◆ **DATA SHOWN**
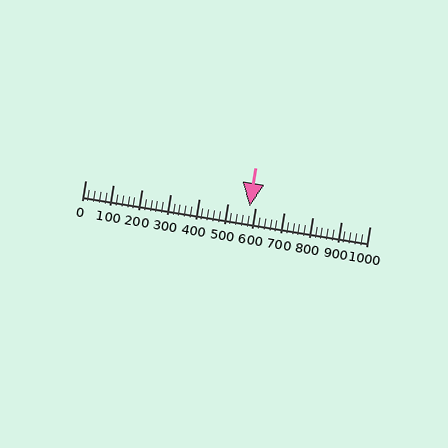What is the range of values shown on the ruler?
The ruler shows values from 0 to 1000.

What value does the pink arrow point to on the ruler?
The pink arrow points to approximately 579.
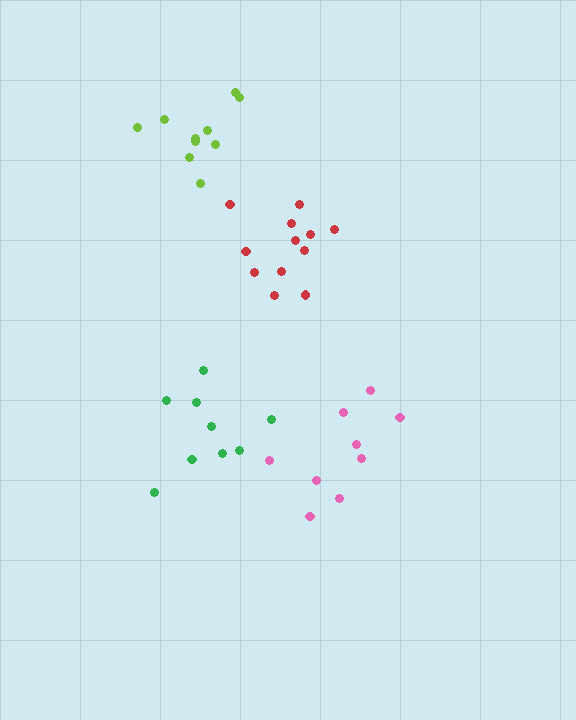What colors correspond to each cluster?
The clusters are colored: green, red, pink, lime.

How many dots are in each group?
Group 1: 9 dots, Group 2: 12 dots, Group 3: 9 dots, Group 4: 10 dots (40 total).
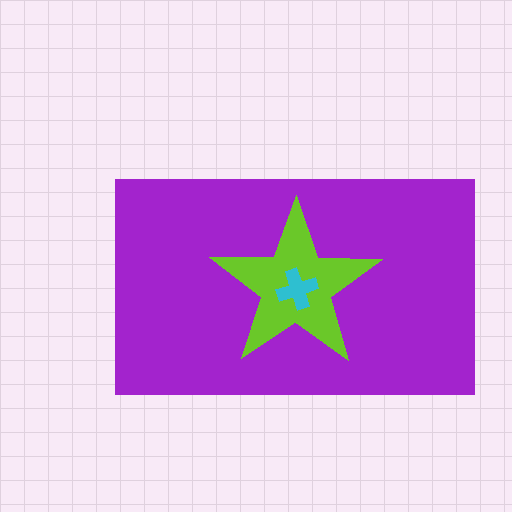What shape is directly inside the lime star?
The cyan cross.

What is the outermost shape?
The purple rectangle.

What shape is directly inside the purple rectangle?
The lime star.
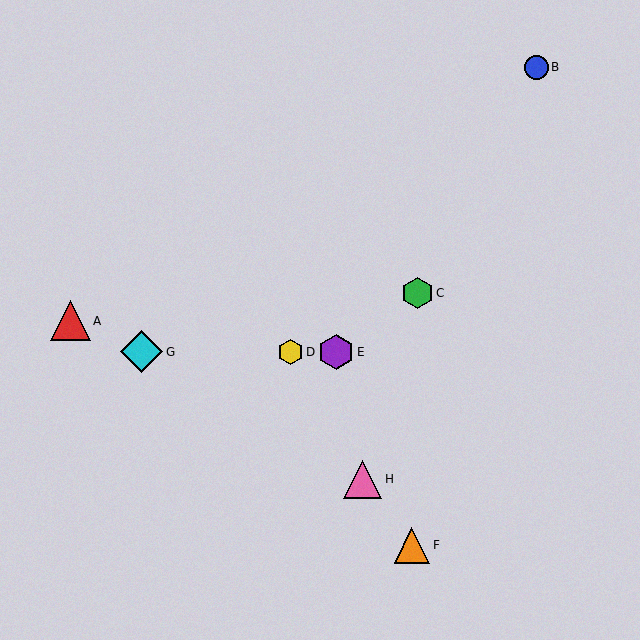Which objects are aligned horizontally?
Objects D, E, G are aligned horizontally.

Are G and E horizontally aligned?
Yes, both are at y≈352.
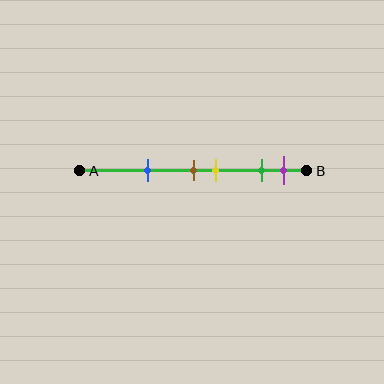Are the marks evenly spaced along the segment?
No, the marks are not evenly spaced.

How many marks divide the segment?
There are 5 marks dividing the segment.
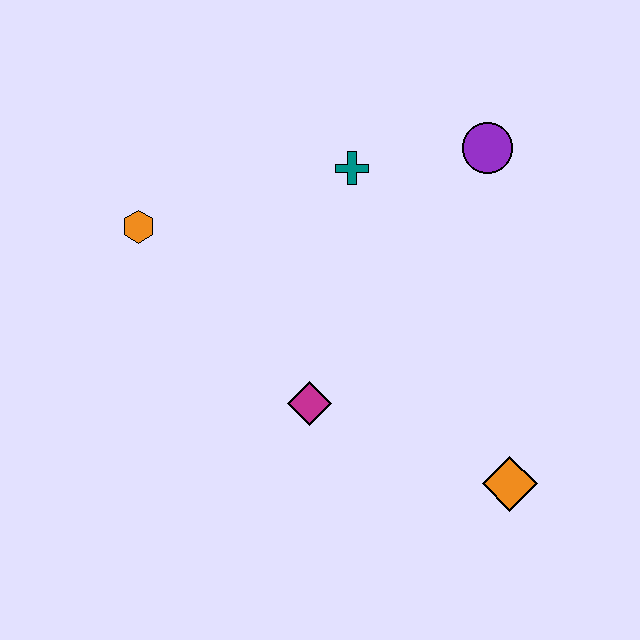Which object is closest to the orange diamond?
The magenta diamond is closest to the orange diamond.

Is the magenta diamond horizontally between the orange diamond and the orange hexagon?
Yes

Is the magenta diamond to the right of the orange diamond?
No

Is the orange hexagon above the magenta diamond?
Yes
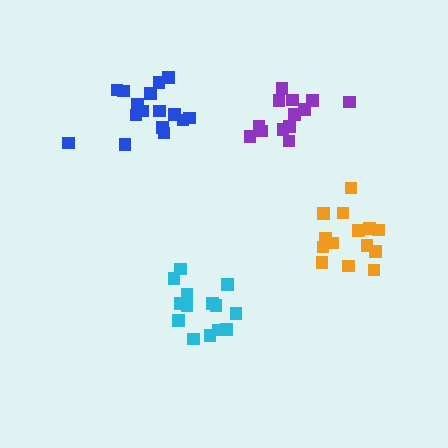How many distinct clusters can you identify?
There are 4 distinct clusters.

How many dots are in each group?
Group 1: 13 dots, Group 2: 14 dots, Group 3: 16 dots, Group 4: 14 dots (57 total).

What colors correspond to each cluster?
The clusters are colored: purple, orange, blue, cyan.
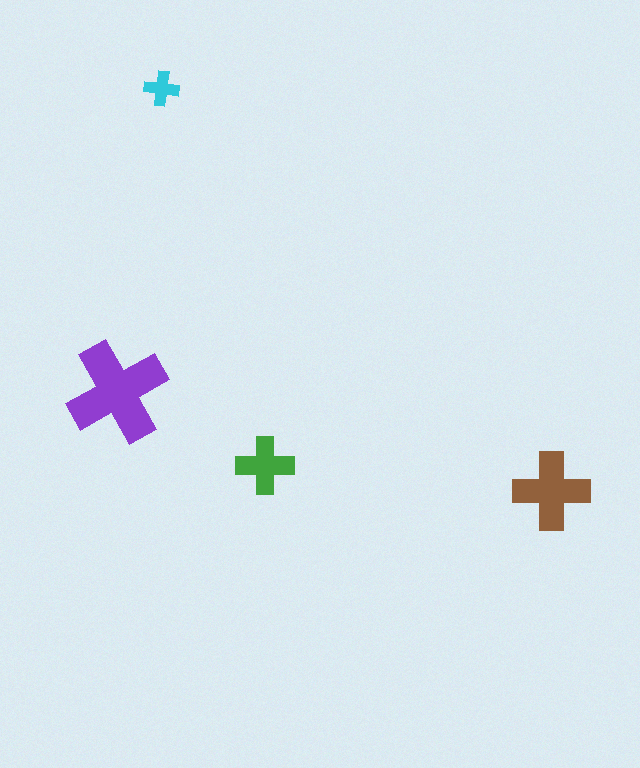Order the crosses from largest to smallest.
the purple one, the brown one, the green one, the cyan one.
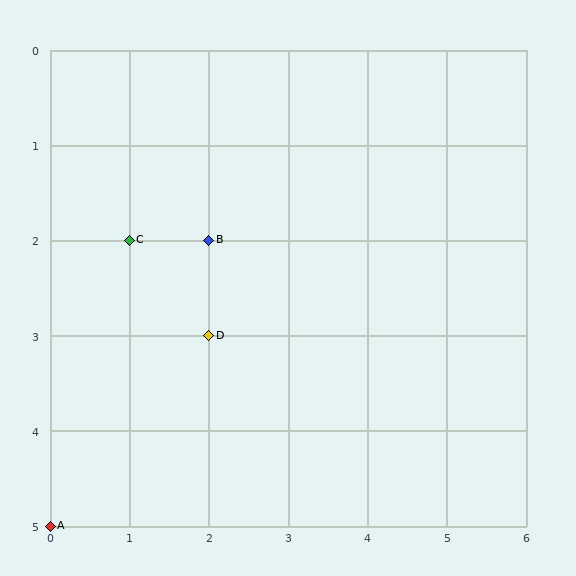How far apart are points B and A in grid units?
Points B and A are 2 columns and 3 rows apart (about 3.6 grid units diagonally).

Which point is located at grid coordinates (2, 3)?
Point D is at (2, 3).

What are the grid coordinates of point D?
Point D is at grid coordinates (2, 3).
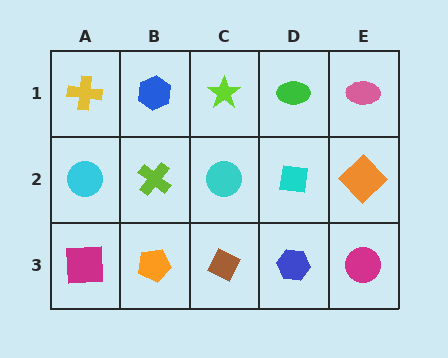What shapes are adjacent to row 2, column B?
A blue hexagon (row 1, column B), an orange pentagon (row 3, column B), a cyan circle (row 2, column A), a cyan circle (row 2, column C).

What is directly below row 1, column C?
A cyan circle.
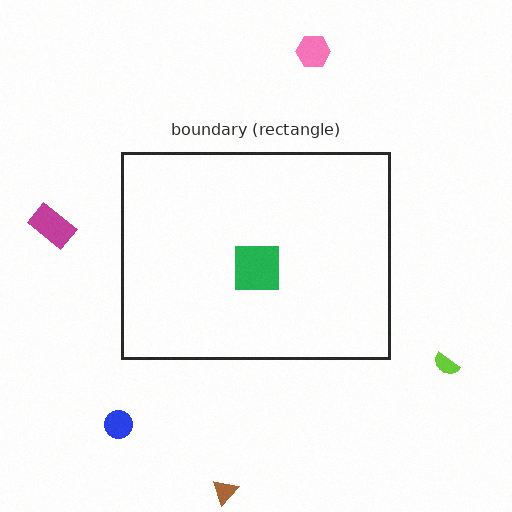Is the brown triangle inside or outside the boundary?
Outside.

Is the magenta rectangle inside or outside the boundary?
Outside.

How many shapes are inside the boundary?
1 inside, 5 outside.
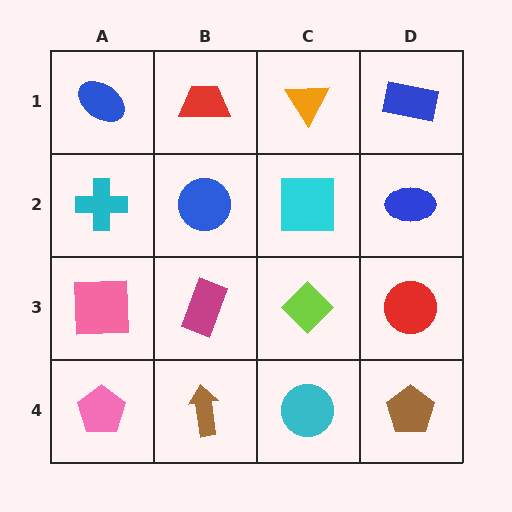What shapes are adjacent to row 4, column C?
A lime diamond (row 3, column C), a brown arrow (row 4, column B), a brown pentagon (row 4, column D).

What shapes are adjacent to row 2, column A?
A blue ellipse (row 1, column A), a pink square (row 3, column A), a blue circle (row 2, column B).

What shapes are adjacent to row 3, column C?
A cyan square (row 2, column C), a cyan circle (row 4, column C), a magenta rectangle (row 3, column B), a red circle (row 3, column D).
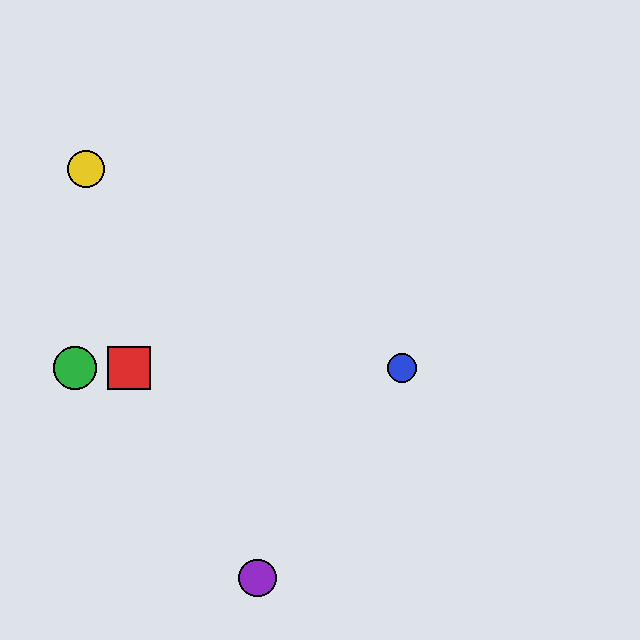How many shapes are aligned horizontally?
3 shapes (the red square, the blue circle, the green circle) are aligned horizontally.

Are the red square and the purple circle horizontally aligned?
No, the red square is at y≈368 and the purple circle is at y≈578.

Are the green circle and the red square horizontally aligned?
Yes, both are at y≈368.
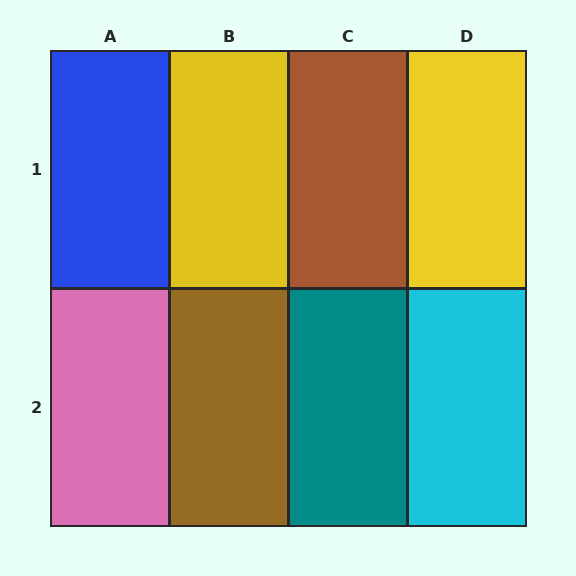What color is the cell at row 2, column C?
Teal.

◆ **GIVEN REQUEST**
Print the lines from the one holding "Which point is" through the last line of the records, word for word, and omit the pictures.

◆ **SOLUTION TO THIS PROBLEM**
Which point is located at grid coordinates (2, 3)?
Point D is at (2, 3).

What are the grid coordinates of point D?
Point D is at grid coordinates (2, 3).
What shapes are adjacent to row 2, column B?
A blue hexagon (row 1, column B), an orange pentagon (row 3, column B), a cyan circle (row 2, column A), a cyan circle (row 2, column C).

What is directly below row 1, column C?
A cyan circle.
Is the brown triangle inside or outside the boundary?
Outside.

Is the magenta rectangle inside or outside the boundary?
Outside.

How many shapes are inside the boundary?
1 inside, 5 outside.
What shapes are adjacent to row 4, column C?
A lime diamond (row 3, column C), a brown arrow (row 4, column B), a brown pentagon (row 4, column D).

What shapes are adjacent to row 2, column A?
A blue ellipse (row 1, column A), a pink square (row 3, column A), a blue circle (row 2, column B).

What shapes are adjacent to row 3, column C?
A cyan square (row 2, column C), a cyan circle (row 4, column C), a magenta rectangle (row 3, column B), a red circle (row 3, column D).
How many shapes are aligned horizontally?
3 shapes (the red square, the blue circle, the green circle) are aligned horizontally.

Are the red square and the purple circle horizontally aligned?
No, the red square is at y≈368 and the purple circle is at y≈578.

Are the green circle and the red square horizontally aligned?
Yes, both are at y≈368.
What color is the cell at row 2, column C?
Teal.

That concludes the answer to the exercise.